** DO THIS **
Look below for the line containing "What shapes are in the top-right region?"; from there through the line containing "What is the interval", both lines included, please set down each line exactly and nothing else.

** DATA RECORDS **

· · ·

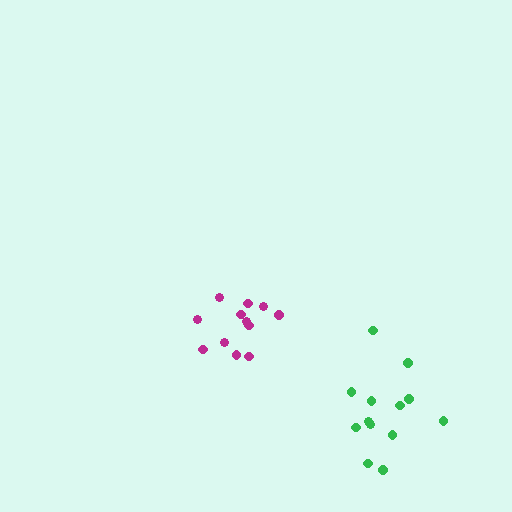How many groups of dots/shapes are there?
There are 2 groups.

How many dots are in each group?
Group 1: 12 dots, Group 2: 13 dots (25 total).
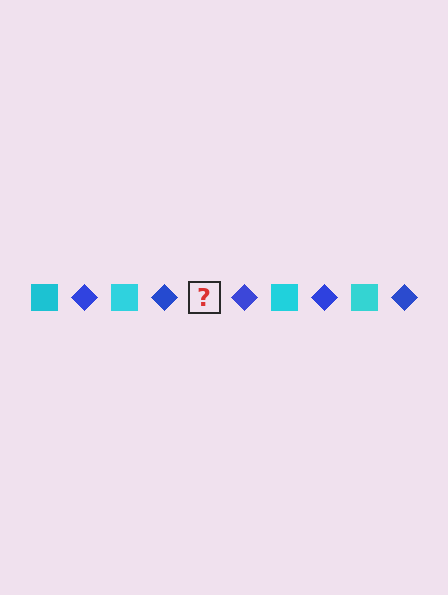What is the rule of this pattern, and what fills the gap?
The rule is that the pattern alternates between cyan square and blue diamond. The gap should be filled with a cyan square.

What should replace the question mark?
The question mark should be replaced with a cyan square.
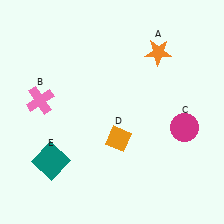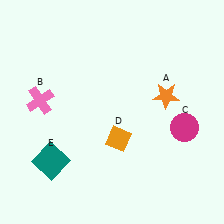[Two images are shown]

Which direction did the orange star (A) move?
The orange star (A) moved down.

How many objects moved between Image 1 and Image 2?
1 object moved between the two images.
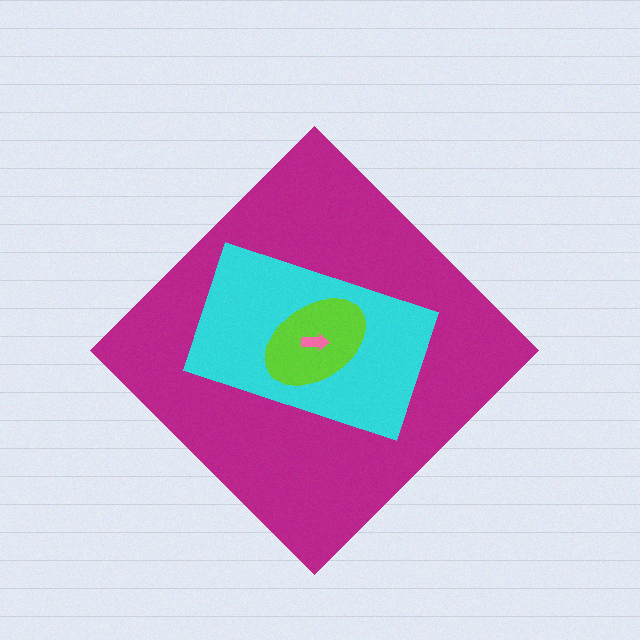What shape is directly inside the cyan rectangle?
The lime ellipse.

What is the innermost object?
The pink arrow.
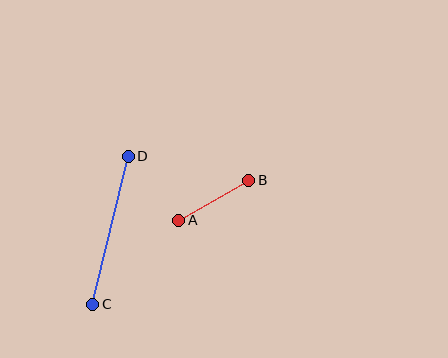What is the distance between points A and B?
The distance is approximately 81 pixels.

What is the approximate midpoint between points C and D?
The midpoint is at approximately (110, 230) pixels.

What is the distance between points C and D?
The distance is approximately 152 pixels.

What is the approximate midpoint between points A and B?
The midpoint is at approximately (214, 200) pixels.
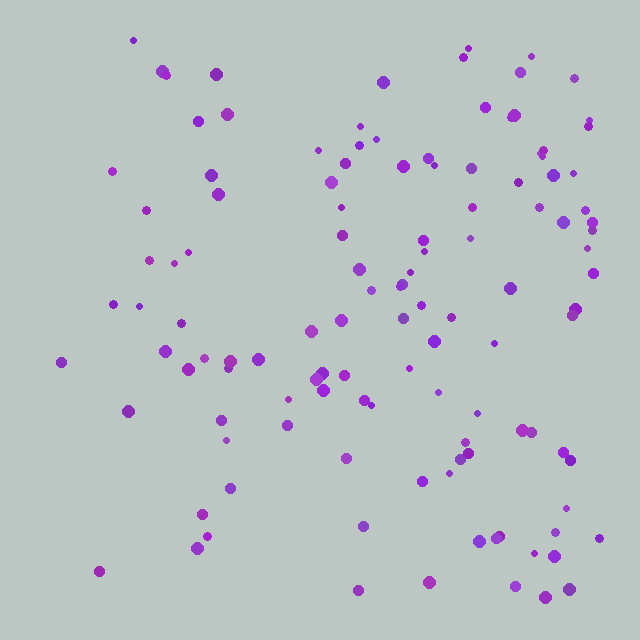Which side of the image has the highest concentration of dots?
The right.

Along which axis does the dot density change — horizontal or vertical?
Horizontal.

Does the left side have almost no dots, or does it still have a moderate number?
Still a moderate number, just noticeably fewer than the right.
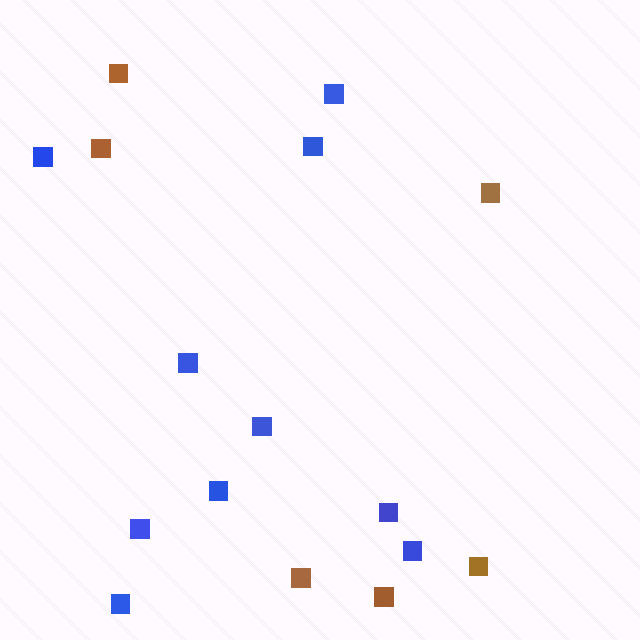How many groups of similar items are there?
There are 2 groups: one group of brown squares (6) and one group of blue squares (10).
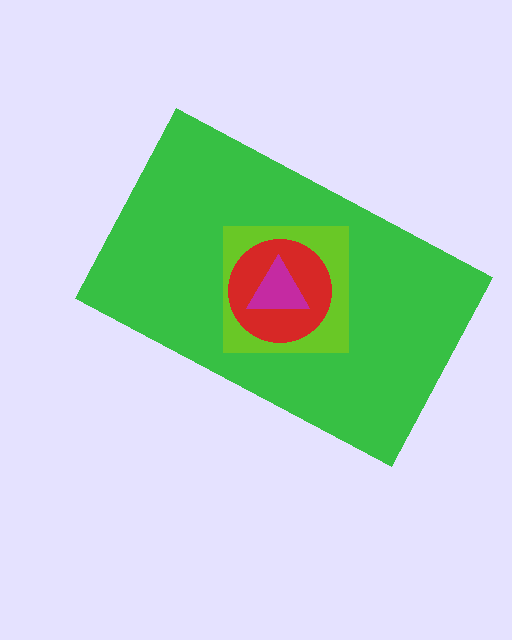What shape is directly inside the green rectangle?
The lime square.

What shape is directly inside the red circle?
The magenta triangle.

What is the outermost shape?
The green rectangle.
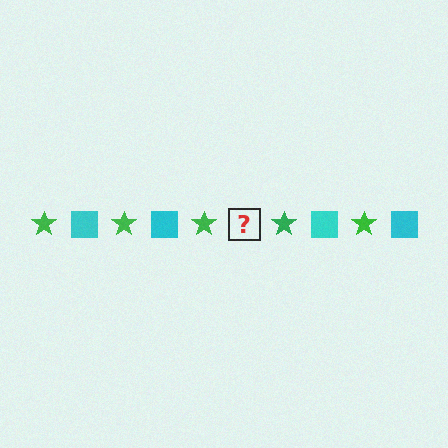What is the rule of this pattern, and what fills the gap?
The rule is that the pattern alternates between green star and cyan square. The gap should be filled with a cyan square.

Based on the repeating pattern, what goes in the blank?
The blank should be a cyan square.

· · ·

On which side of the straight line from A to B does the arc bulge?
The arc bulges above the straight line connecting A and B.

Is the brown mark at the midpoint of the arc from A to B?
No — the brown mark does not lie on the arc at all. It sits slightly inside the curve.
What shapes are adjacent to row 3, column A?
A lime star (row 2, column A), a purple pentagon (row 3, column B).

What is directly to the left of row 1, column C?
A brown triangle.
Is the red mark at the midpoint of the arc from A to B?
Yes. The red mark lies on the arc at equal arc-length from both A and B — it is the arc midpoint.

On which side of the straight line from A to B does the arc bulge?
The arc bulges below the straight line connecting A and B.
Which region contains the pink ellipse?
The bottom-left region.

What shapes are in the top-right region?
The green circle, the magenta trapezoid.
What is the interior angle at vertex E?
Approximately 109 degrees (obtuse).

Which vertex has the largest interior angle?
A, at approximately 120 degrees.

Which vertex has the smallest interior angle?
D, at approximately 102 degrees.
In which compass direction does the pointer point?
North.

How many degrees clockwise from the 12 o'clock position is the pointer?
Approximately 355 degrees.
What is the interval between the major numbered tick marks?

· · ·

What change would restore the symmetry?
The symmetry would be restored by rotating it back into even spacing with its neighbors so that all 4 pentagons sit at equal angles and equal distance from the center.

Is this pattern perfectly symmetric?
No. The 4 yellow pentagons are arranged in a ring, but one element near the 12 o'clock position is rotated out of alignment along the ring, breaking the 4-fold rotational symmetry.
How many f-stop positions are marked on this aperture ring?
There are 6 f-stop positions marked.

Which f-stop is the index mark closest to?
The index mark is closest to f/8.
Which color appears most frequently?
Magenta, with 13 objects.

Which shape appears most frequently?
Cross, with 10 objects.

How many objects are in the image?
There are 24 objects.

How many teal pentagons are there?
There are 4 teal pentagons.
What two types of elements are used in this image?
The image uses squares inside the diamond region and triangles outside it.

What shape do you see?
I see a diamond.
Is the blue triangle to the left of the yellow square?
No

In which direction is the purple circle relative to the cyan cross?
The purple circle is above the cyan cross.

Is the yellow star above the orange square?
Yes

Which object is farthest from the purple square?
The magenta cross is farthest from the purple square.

· · ·

** REPLY **
What shapes are in the top-right region?
The green circle, the magenta trapezoid.
What is the interior angle at vertex E?
Approximately 109 degrees (obtuse).

Which vertex has the largest interior angle?
A, at approximately 120 degrees.

Which vertex has the smallest interior angle?
D, at approximately 102 degrees.
In which compass direction does the pointer point?
North.

How many degrees clockwise from the 12 o'clock position is the pointer?
Approximately 355 degrees.
What is the interval between the major numbered tick marks?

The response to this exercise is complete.